- Records provided

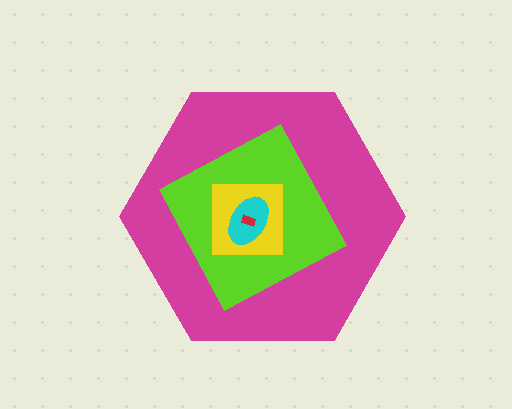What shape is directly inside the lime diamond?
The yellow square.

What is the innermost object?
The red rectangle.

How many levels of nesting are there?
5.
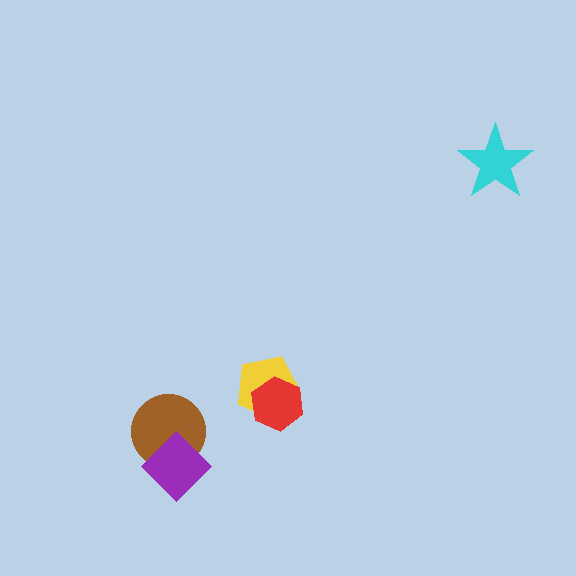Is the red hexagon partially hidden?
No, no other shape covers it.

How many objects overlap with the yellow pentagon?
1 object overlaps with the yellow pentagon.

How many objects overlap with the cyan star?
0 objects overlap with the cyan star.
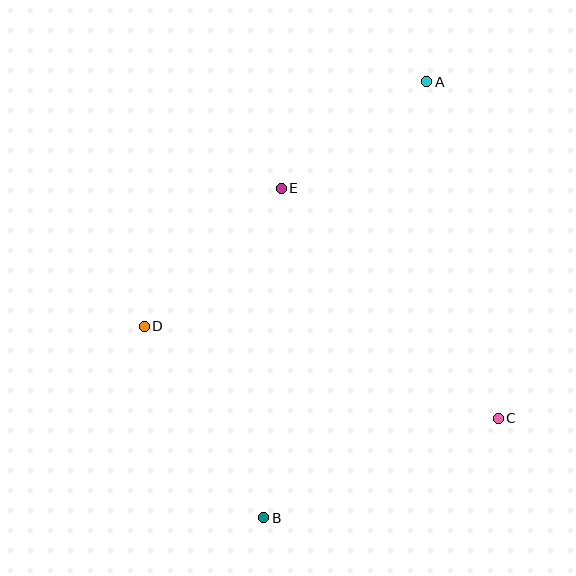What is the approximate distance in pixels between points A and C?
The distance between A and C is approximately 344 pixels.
* * *
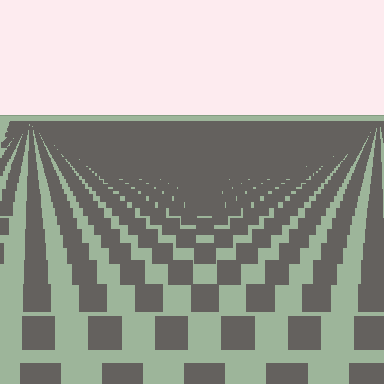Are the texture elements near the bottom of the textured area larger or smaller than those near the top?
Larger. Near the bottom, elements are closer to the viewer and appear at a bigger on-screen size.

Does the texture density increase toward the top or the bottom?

- Exercise aim
From the records above, extract the lines from the one holding "Are the texture" through the one holding "Does the texture", word for word; omit the pictures.

- Written solution
Are the texture elements near the bottom of the textured area larger or smaller than those near the top?
Larger. Near the bottom, elements are closer to the viewer and appear at a bigger on-screen size.

Does the texture density increase toward the top or the bottom?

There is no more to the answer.